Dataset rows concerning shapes
____
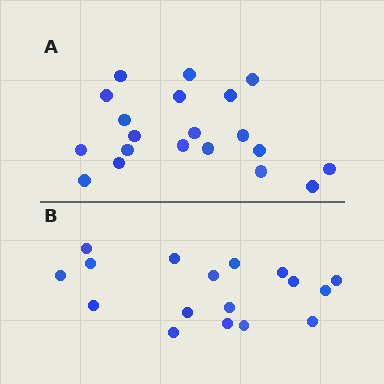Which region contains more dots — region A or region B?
Region A (the top region) has more dots.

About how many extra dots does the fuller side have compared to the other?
Region A has just a few more — roughly 2 or 3 more dots than region B.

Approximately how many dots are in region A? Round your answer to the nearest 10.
About 20 dots.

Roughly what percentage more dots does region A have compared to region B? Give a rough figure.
About 20% more.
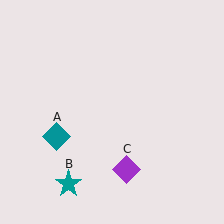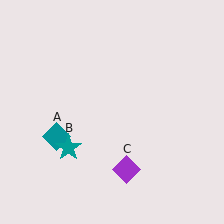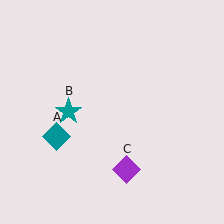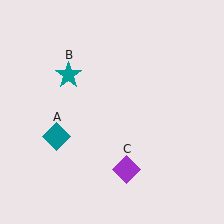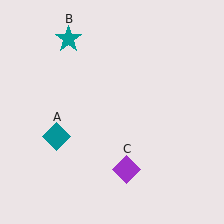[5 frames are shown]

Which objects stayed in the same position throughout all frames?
Teal diamond (object A) and purple diamond (object C) remained stationary.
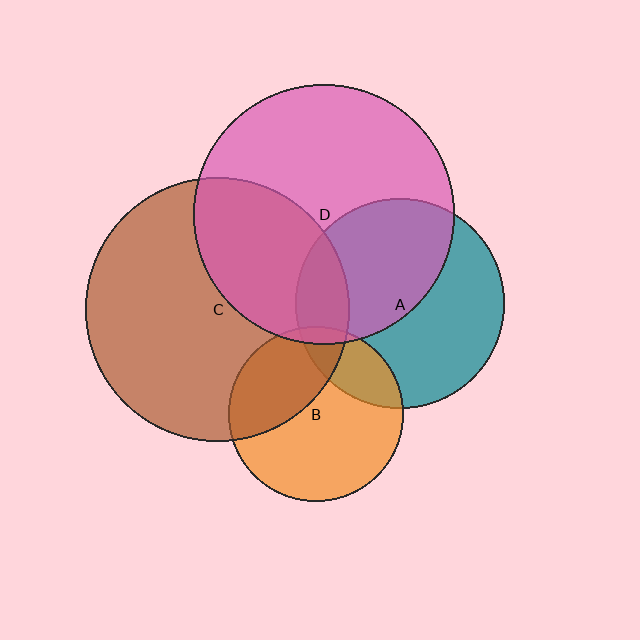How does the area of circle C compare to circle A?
Approximately 1.6 times.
____
Output an exact copy of the material, with the pictures removed.

Which region contains more dots — region A or region B?
Region A (the top region) has more dots.

About how many extra dots does the fuller side have compared to the other?
Region A has just a few more — roughly 2 or 3 more dots than region B.

Approximately how many dots are in region A? Round your answer to the nearest 10.
About 20 dots.

Roughly what percentage more dots does region A have compared to region B? Give a rough figure.
About 20% more.
[5 frames are shown]

Which objects stayed in the same position throughout all frames?
Teal diamond (object A) and purple diamond (object C) remained stationary.
How does the area of circle C compare to circle A?
Approximately 1.6 times.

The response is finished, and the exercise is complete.